WORK TO DO: Pictures are not part of the copy. Give again exactly the lines from the one with "Order the circles from largest to smallest." to the one with "[4 frames are shown]", inclusive.

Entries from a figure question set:
● ● ● ● ● ● ●
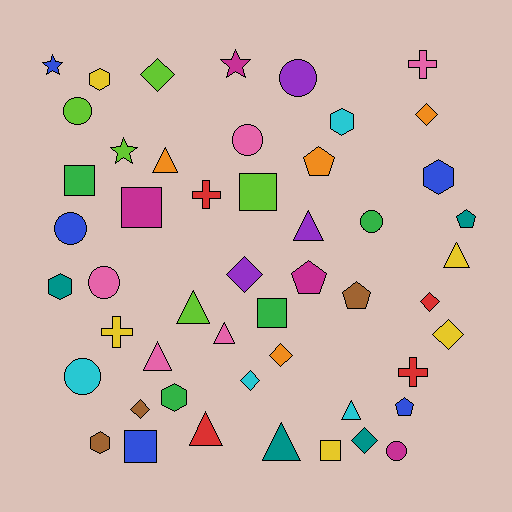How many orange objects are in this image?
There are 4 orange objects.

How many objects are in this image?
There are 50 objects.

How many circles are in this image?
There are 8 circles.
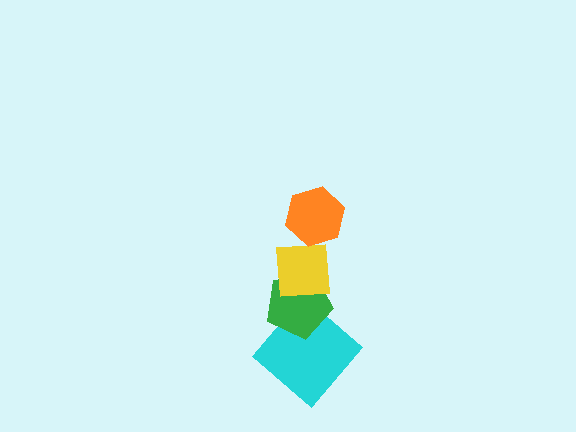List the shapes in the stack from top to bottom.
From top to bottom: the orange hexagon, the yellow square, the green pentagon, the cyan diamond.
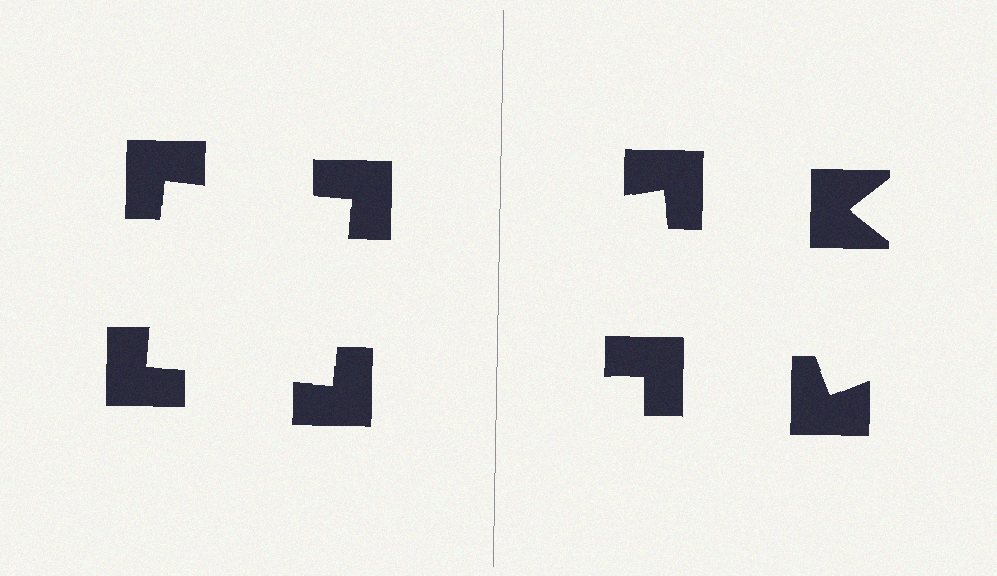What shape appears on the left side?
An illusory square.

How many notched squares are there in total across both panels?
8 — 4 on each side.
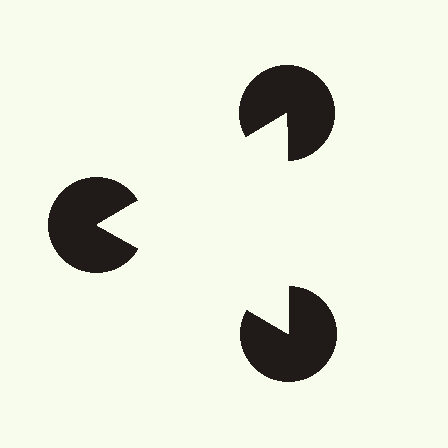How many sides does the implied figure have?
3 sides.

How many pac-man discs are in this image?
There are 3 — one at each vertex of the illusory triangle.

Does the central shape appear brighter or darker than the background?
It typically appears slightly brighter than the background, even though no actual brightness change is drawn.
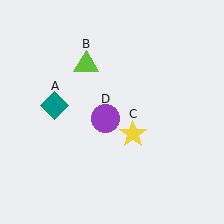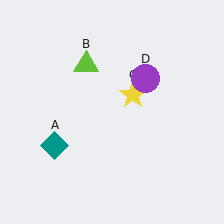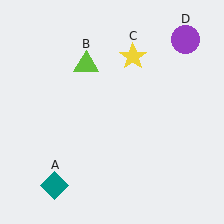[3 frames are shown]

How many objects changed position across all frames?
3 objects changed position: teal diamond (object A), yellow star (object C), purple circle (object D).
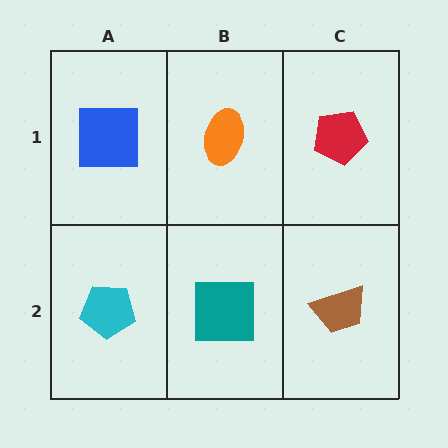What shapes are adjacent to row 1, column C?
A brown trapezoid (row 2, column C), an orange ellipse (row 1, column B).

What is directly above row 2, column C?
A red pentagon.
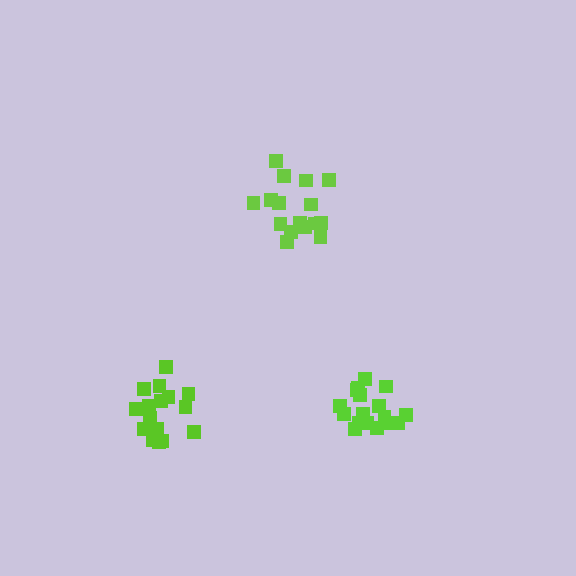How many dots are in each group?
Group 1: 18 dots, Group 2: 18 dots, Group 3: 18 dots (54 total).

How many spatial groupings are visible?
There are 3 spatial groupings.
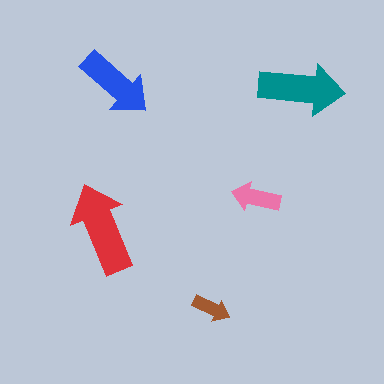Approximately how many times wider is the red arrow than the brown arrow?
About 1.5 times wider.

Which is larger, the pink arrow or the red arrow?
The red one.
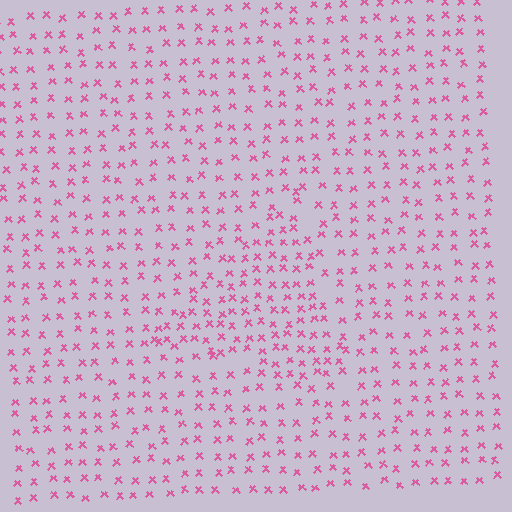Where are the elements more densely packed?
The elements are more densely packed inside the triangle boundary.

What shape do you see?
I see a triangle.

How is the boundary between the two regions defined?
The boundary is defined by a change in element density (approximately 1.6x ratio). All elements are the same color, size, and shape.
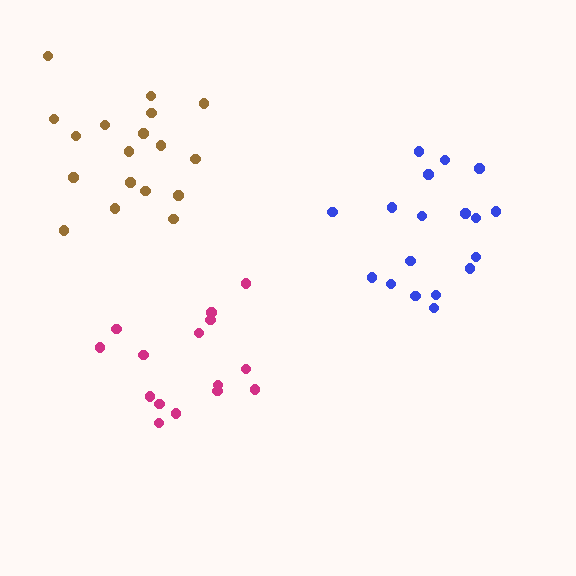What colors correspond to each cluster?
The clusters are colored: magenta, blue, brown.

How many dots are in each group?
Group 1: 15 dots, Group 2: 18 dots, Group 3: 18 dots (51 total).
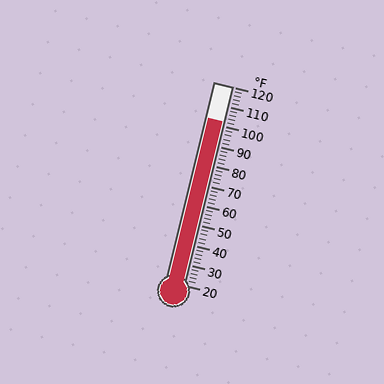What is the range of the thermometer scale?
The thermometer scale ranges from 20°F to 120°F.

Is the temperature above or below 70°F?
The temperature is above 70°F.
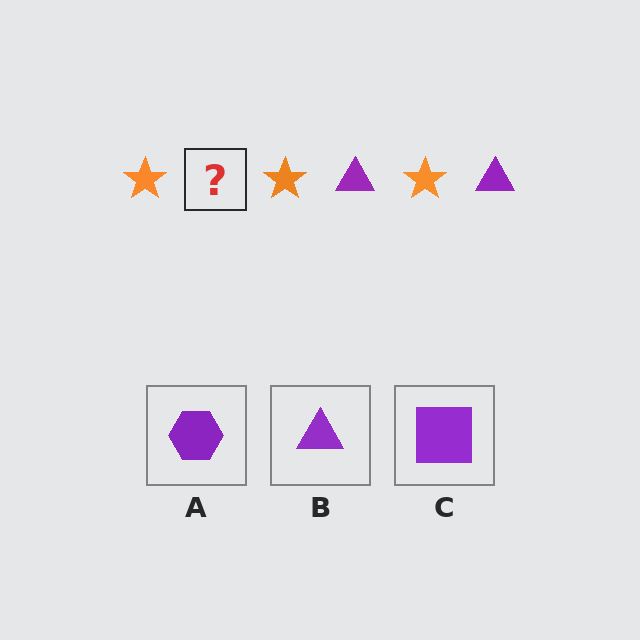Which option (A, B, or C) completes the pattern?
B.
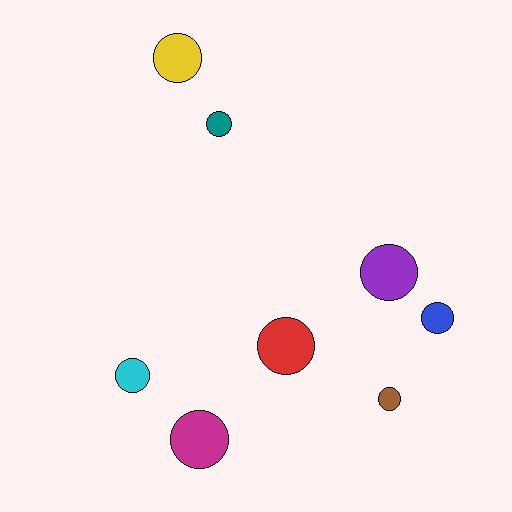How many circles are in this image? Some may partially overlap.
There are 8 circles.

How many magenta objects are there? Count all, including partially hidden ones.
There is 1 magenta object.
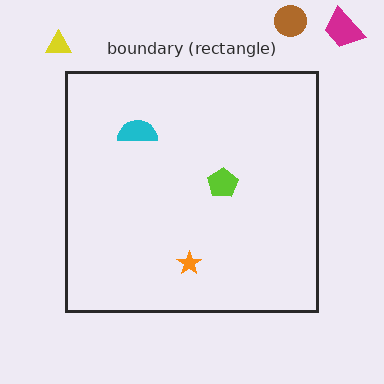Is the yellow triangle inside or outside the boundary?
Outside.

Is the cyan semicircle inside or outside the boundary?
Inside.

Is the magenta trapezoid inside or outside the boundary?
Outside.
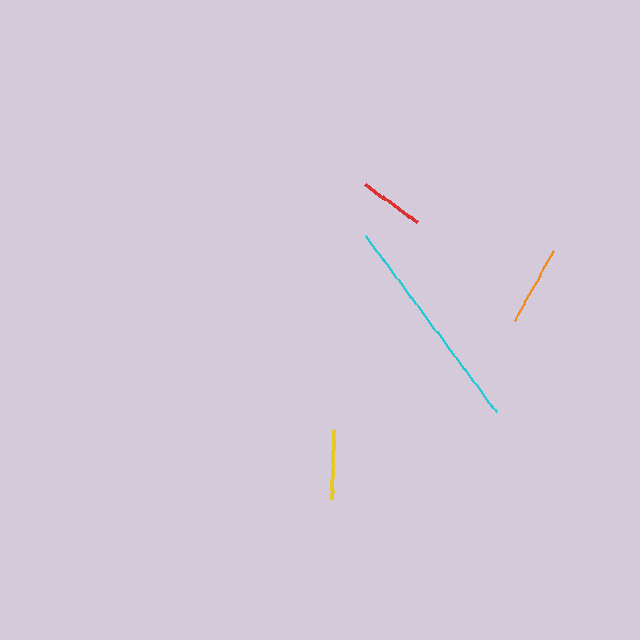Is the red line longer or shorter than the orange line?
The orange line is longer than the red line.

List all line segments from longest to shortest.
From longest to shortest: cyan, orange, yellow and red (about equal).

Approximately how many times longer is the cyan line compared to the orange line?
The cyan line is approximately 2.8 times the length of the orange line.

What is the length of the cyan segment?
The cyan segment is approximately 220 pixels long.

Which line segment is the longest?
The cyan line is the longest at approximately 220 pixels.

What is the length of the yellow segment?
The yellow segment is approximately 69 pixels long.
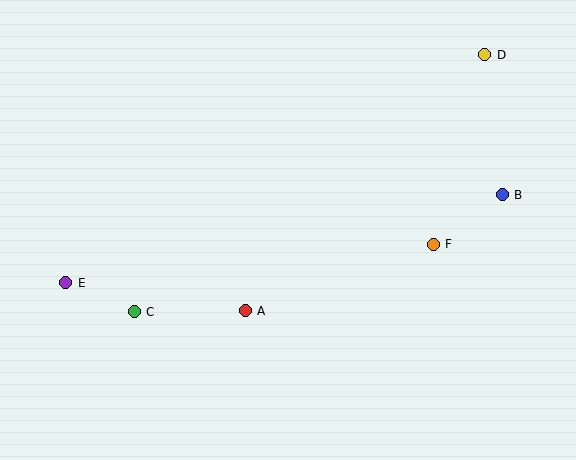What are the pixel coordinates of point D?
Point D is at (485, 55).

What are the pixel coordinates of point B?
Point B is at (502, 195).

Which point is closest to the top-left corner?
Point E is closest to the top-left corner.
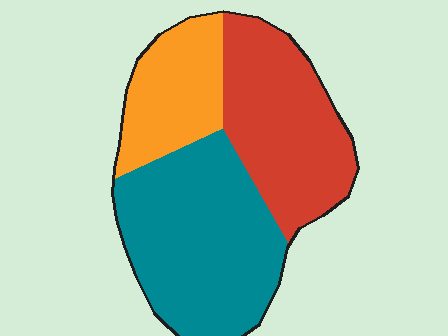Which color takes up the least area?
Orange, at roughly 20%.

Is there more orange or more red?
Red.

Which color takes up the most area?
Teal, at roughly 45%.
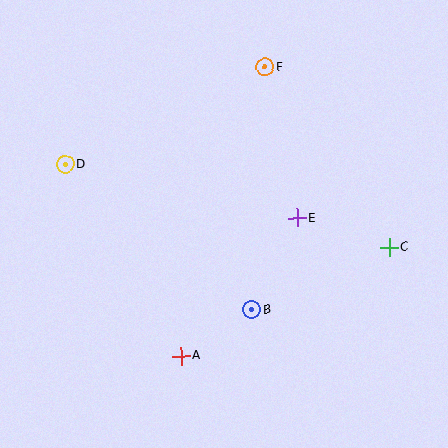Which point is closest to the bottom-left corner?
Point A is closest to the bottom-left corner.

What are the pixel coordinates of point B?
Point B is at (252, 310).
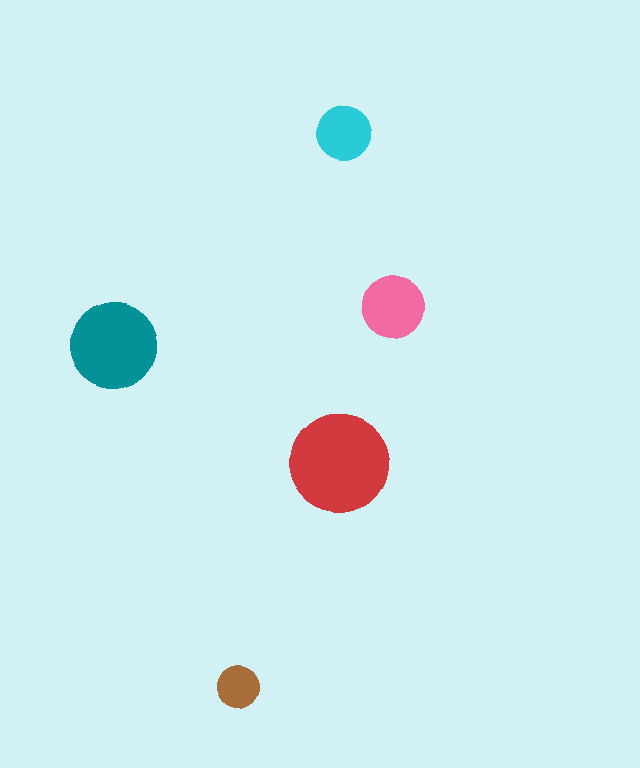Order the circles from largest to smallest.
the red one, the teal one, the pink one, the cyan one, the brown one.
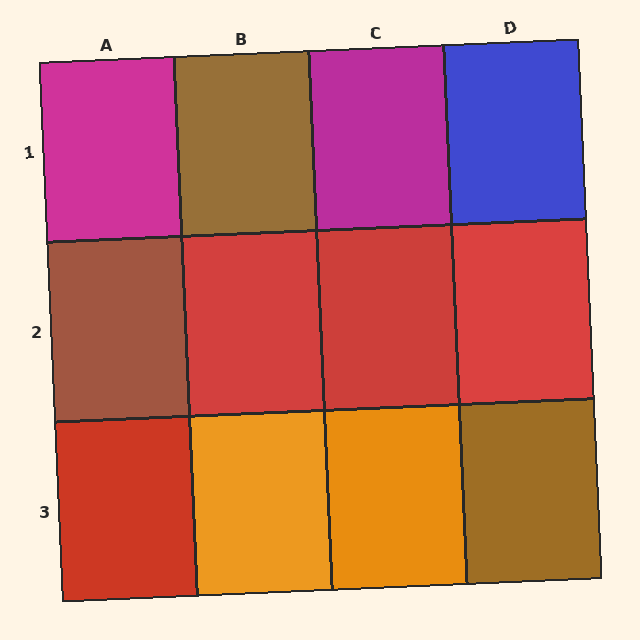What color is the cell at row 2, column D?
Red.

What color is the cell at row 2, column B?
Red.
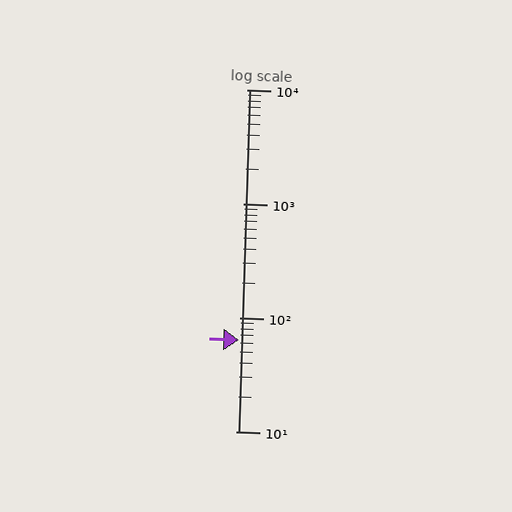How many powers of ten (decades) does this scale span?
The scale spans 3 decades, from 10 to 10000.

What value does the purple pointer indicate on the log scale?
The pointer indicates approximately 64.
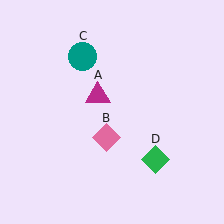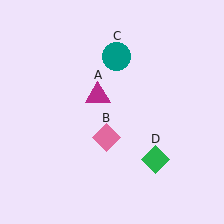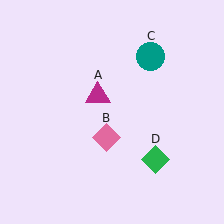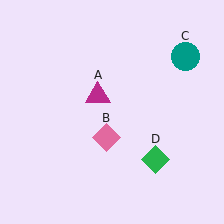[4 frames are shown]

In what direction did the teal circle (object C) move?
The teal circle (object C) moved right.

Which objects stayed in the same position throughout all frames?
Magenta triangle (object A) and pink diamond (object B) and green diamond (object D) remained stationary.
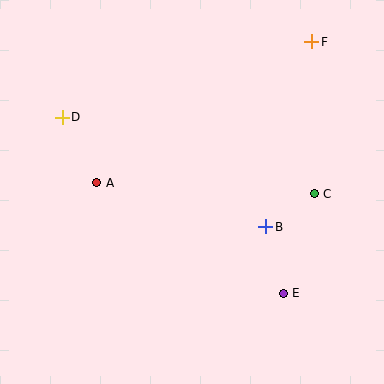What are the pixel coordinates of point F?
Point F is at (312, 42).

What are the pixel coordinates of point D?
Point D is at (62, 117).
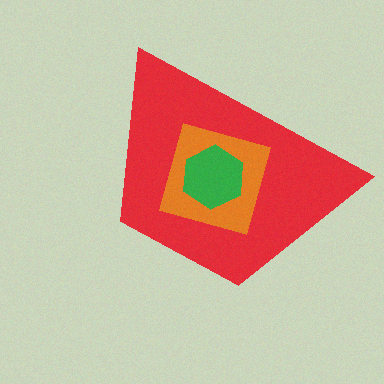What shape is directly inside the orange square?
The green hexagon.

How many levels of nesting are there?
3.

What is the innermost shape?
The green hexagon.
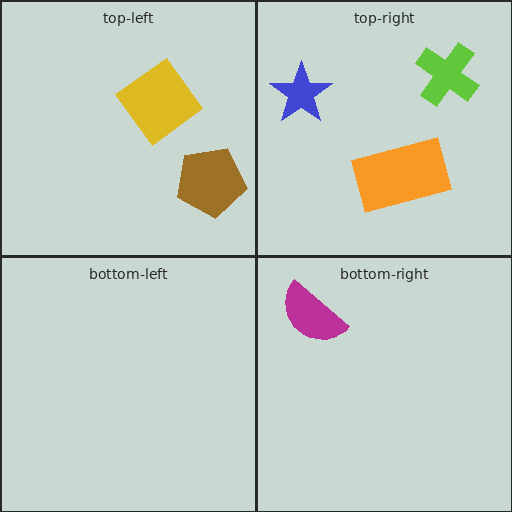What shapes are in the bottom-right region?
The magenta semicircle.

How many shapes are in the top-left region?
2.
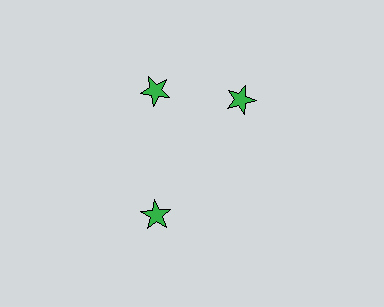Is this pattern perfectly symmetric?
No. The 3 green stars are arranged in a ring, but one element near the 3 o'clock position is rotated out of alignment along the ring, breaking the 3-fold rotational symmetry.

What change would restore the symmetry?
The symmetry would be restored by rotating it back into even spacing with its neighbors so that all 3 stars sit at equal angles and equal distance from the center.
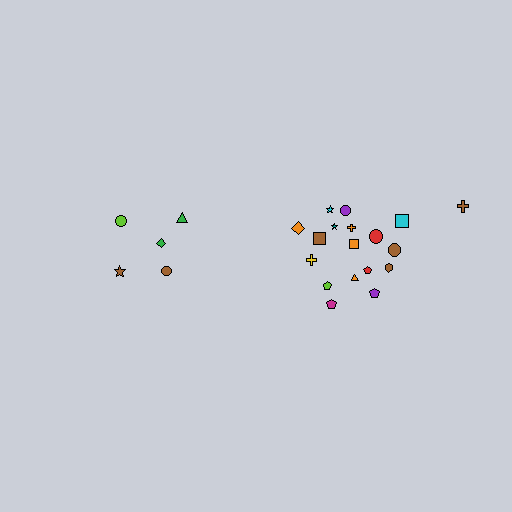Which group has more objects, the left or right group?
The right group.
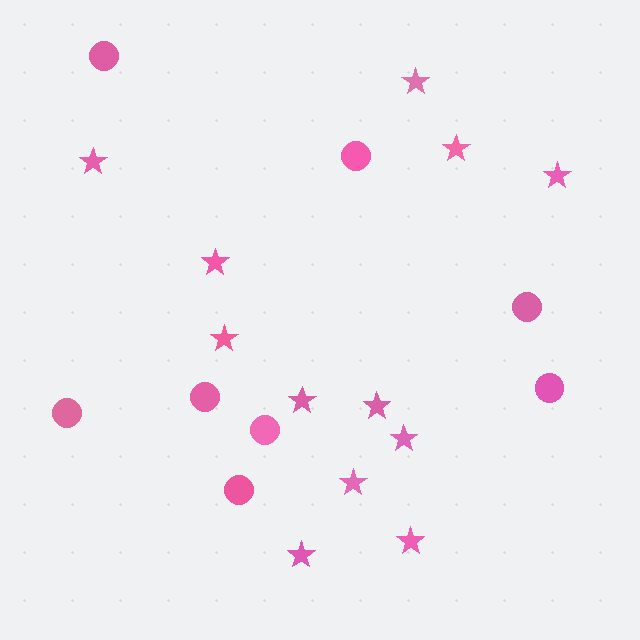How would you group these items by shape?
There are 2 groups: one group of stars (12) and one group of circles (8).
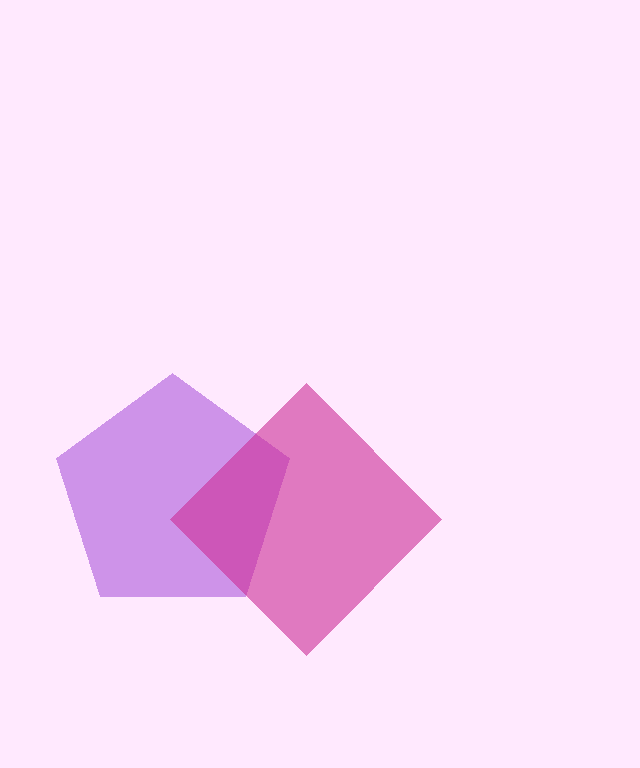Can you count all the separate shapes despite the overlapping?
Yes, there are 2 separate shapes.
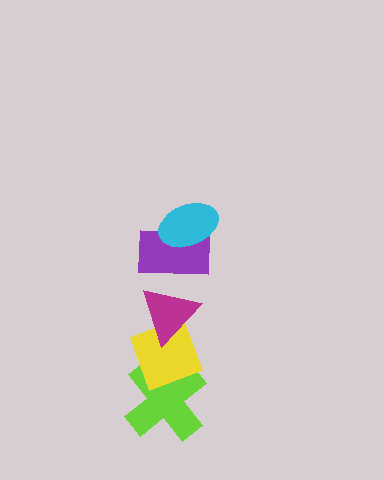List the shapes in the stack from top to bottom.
● ● ● ● ● ● ●
RESULT BELOW:
Order the circles from largest to smallest.
the red one, the teal one, the pink one, the cyan one, the brown one.
What color is the cell at row 2, column D?
Red.

What color is the cell at row 2, column B?
Red.
How many powers of ten (decades) does this scale span?
The scale spans 3 decades, from 10 to 10000.

What value does the purple pointer indicate on the log scale?
The pointer indicates approximately 64.
[4 frames are shown]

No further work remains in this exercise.